#### [The task]
Copy out exactly the lines from the one containing "How many dots are in each group?" to the last line of the records below, both included, and leave out any pictures.

#### [Records provided]

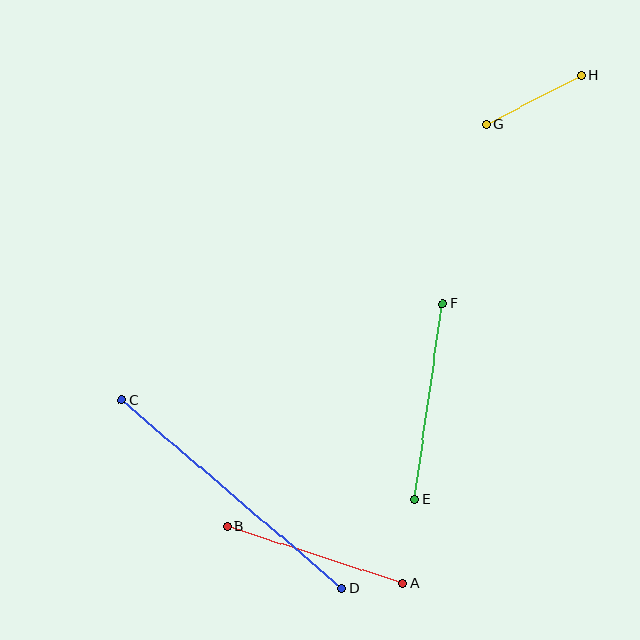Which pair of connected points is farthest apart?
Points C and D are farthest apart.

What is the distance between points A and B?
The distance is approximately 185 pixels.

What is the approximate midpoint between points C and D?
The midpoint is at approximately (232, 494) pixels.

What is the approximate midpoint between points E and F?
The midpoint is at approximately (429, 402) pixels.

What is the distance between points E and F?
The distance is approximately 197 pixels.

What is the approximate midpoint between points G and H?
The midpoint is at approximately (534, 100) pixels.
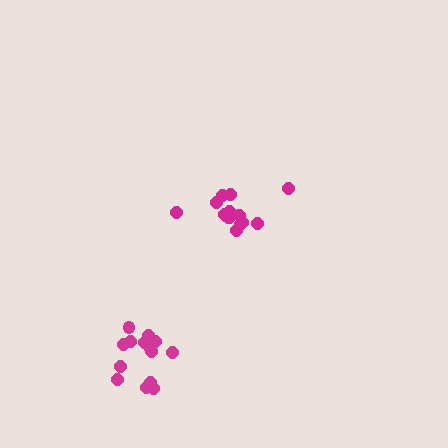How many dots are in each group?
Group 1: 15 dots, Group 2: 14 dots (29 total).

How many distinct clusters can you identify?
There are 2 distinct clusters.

#### [Result for this task]
How many dots are in each group?
Group 1: 15 dots, Group 2: 14 dots (29 total).

How many distinct clusters can you identify?
There are 2 distinct clusters.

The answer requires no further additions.